■ Your task ■
Pictures aside, repeat every entry exactly.

(Stored items)
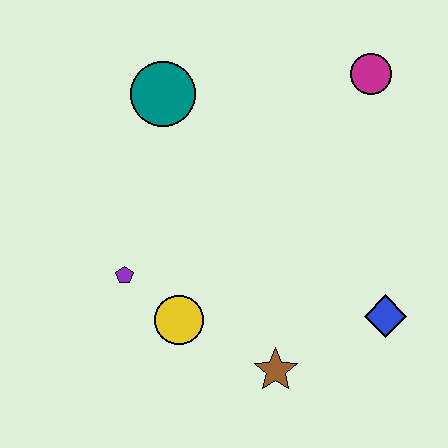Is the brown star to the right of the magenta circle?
No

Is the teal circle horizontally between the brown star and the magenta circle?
No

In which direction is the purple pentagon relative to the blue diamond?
The purple pentagon is to the left of the blue diamond.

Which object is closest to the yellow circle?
The purple pentagon is closest to the yellow circle.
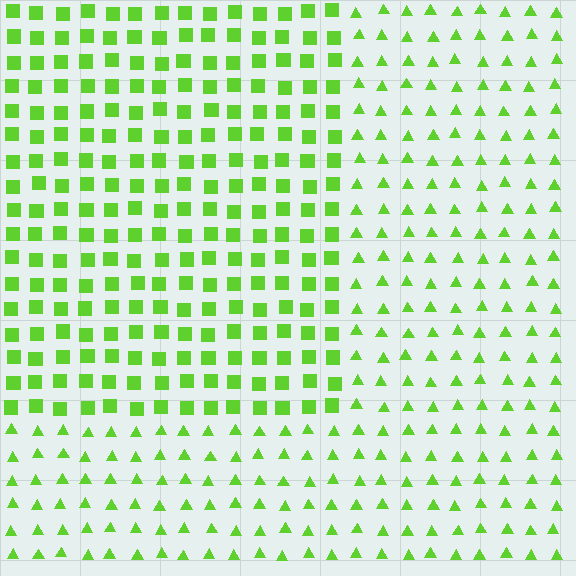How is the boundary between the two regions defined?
The boundary is defined by a change in element shape: squares inside vs. triangles outside. All elements share the same color and spacing.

■ Solution to this task ■
Is the brown star to the right of the magenta circle?
No

Is the teal circle horizontally between the brown star and the magenta circle?
No

In which direction is the purple pentagon relative to the blue diamond?
The purple pentagon is to the left of the blue diamond.

Which object is closest to the yellow circle?
The purple pentagon is closest to the yellow circle.
How is the boundary between the two regions defined?
The boundary is defined by a change in element shape: squares inside vs. triangles outside. All elements share the same color and spacing.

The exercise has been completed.